Requirements —
From the listing that follows, output everything exactly except the pictures.
>> begin
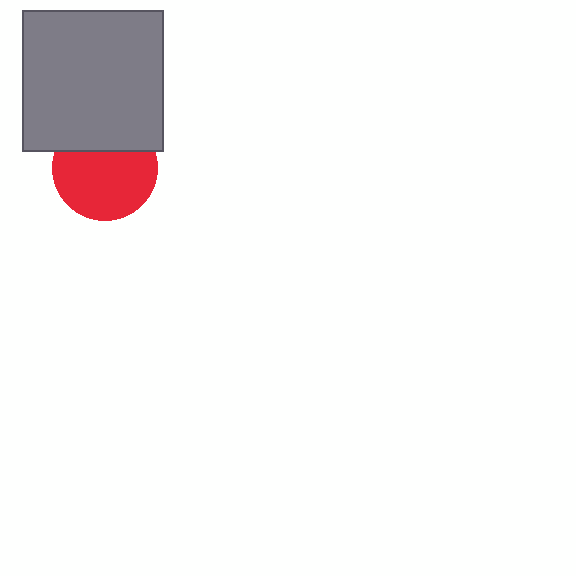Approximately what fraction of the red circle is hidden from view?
Roughly 30% of the red circle is hidden behind the gray square.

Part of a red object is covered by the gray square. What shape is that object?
It is a circle.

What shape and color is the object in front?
The object in front is a gray square.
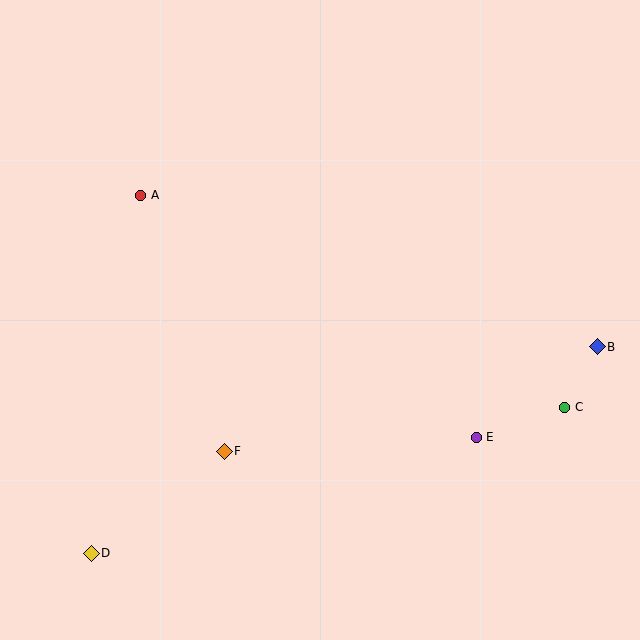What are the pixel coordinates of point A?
Point A is at (141, 195).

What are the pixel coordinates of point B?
Point B is at (597, 347).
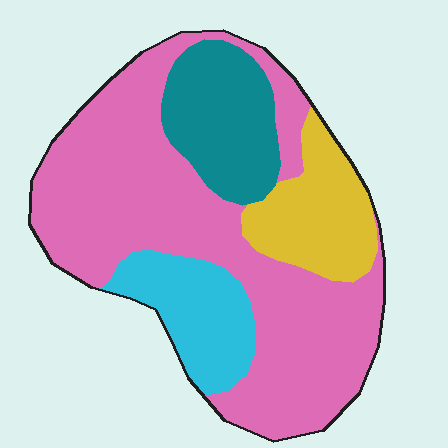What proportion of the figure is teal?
Teal covers about 15% of the figure.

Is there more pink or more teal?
Pink.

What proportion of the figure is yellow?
Yellow covers 14% of the figure.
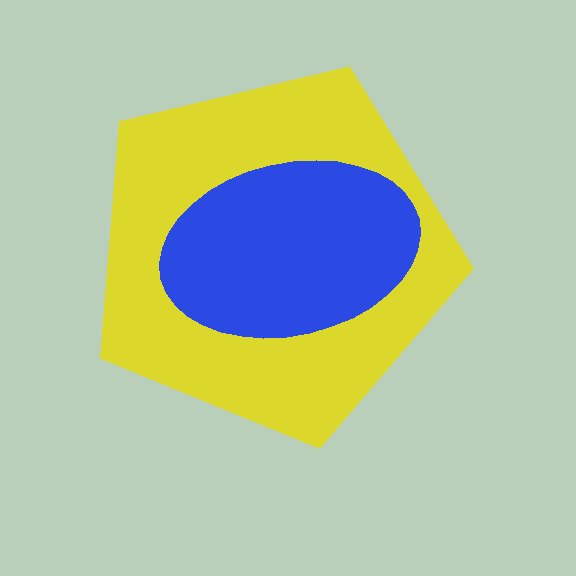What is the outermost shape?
The yellow pentagon.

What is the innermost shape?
The blue ellipse.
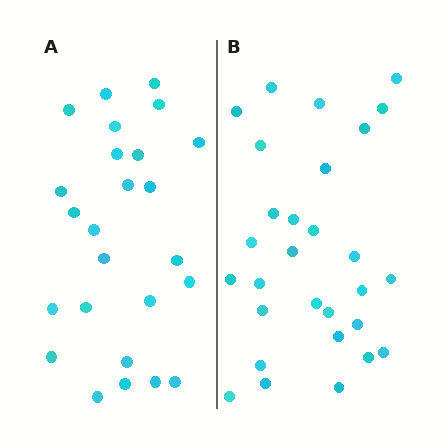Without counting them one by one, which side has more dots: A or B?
Region B (the right region) has more dots.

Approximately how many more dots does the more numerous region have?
Region B has about 4 more dots than region A.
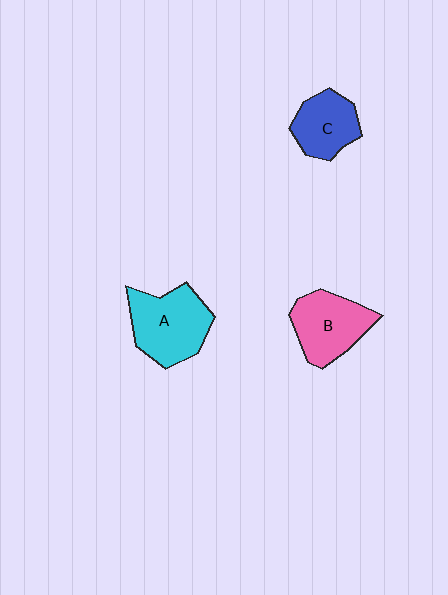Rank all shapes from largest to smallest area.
From largest to smallest: A (cyan), B (pink), C (blue).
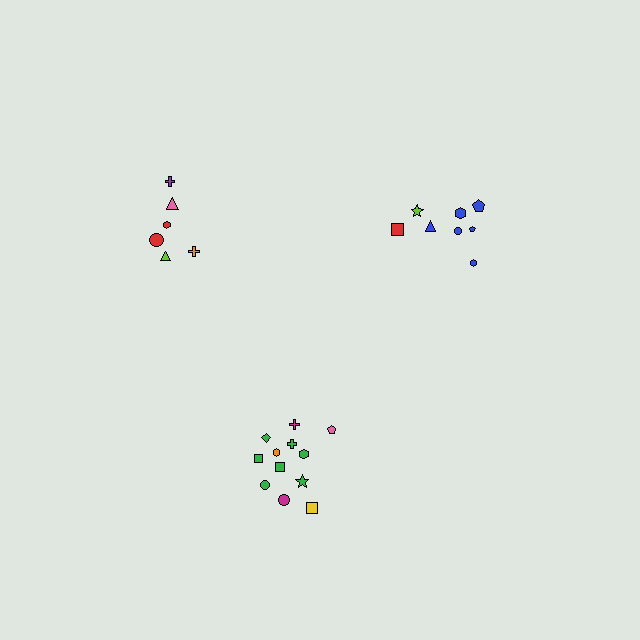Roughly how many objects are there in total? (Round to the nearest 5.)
Roughly 25 objects in total.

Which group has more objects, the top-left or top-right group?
The top-right group.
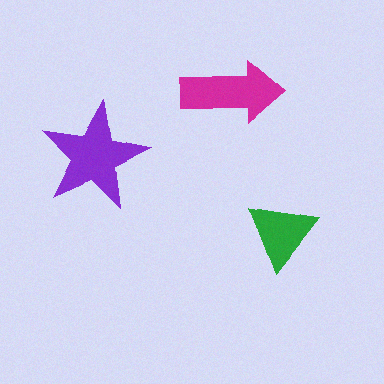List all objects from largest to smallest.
The purple star, the magenta arrow, the green triangle.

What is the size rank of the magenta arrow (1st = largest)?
2nd.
>> end
Answer for this exercise —
Approximately what fraction of the red circle is hidden from view?
Roughly 30% of the red circle is hidden behind the gray square.

Part of a red object is covered by the gray square. What shape is that object?
It is a circle.

What shape and color is the object in front?
The object in front is a gray square.
What are the pixel coordinates of point A?
Point A is at (141, 195).

What are the pixel coordinates of point B?
Point B is at (597, 347).
What proportion of the figure is teal?
Teal covers about 15% of the figure.

Is there more pink or more teal?
Pink.

What proportion of the figure is yellow?
Yellow covers 14% of the figure.
What is the outermost shape?
The yellow pentagon.

What is the innermost shape?
The blue ellipse.
Without counting them one by one, which side has more dots: A or B?
Region B (the right region) has more dots.

Approximately how many more dots does the more numerous region have?
Region B has about 4 more dots than region A.
Rank all shapes from largest to smallest area.
From largest to smallest: A (cyan), B (pink), C (blue).
Roughly how many objects are there in total? (Round to the nearest 5.)
Roughly 25 objects in total.

Which group has more objects, the top-left or top-right group?
The top-right group.
List all objects from largest to smallest.
The purple star, the magenta arrow, the green triangle.

What is the size rank of the magenta arrow (1st = largest)?
2nd.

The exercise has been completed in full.